- _Brief_
Find the line with "How many shapes", then retype it and each later line through the last, exactly. Leave out pictures.

**** Dataset records ****

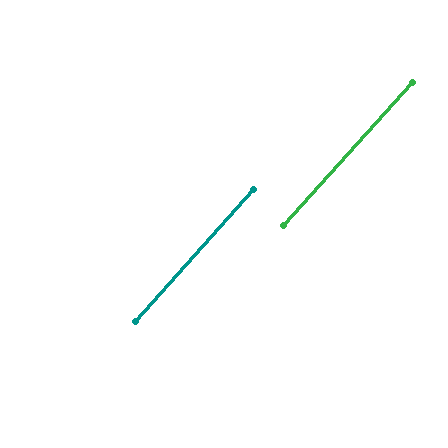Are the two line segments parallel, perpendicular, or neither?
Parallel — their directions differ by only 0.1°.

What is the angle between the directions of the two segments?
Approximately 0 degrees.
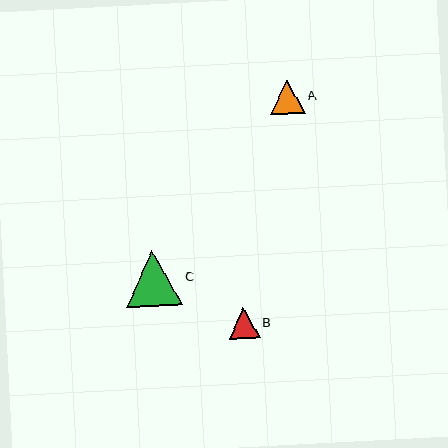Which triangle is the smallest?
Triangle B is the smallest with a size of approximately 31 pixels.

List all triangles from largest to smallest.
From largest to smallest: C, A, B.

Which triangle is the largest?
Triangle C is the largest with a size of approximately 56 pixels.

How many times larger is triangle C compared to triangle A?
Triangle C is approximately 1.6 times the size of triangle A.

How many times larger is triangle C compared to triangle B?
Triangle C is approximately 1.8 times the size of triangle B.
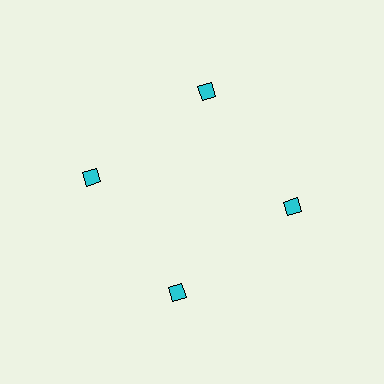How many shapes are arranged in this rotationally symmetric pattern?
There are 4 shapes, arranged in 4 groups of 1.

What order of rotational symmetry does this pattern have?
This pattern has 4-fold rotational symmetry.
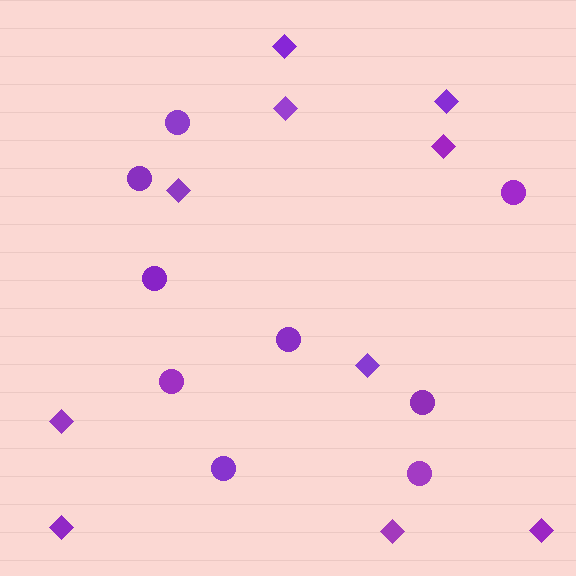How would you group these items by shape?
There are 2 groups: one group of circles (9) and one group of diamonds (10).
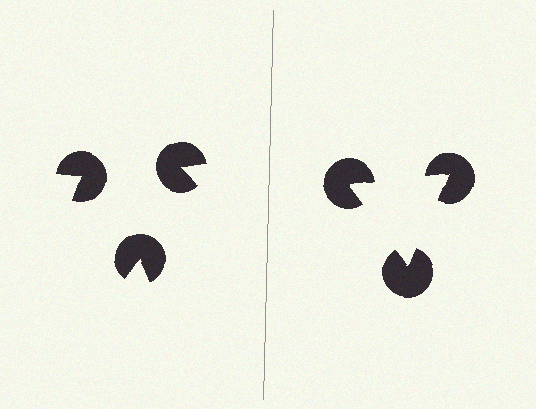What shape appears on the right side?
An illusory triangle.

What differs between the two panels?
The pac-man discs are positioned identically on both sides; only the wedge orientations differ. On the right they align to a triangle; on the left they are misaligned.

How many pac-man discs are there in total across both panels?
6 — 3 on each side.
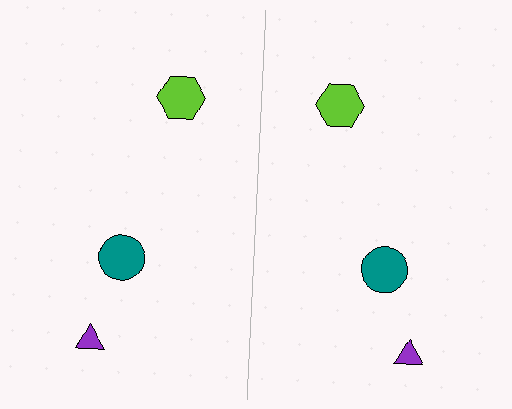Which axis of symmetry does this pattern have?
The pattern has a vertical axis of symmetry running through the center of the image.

****

- _Output for this task_
How many shapes are arranged in this rotationally symmetric pattern?
There are 4 shapes, arranged in 4 groups of 1.

What order of rotational symmetry does this pattern have?
This pattern has 4-fold rotational symmetry.
How would you group these items by shape?
There are 2 groups: one group of circles (9) and one group of diamonds (10).
What shape appears on the right side?
An illusory triangle.

What differs between the two panels?
The pac-man discs are positioned identically on both sides; only the wedge orientations differ. On the right they align to a triangle; on the left they are misaligned.

How many pac-man discs are there in total across both panels?
6 — 3 on each side.
Which axis of symmetry does this pattern have?
The pattern has a vertical axis of symmetry running through the center of the image.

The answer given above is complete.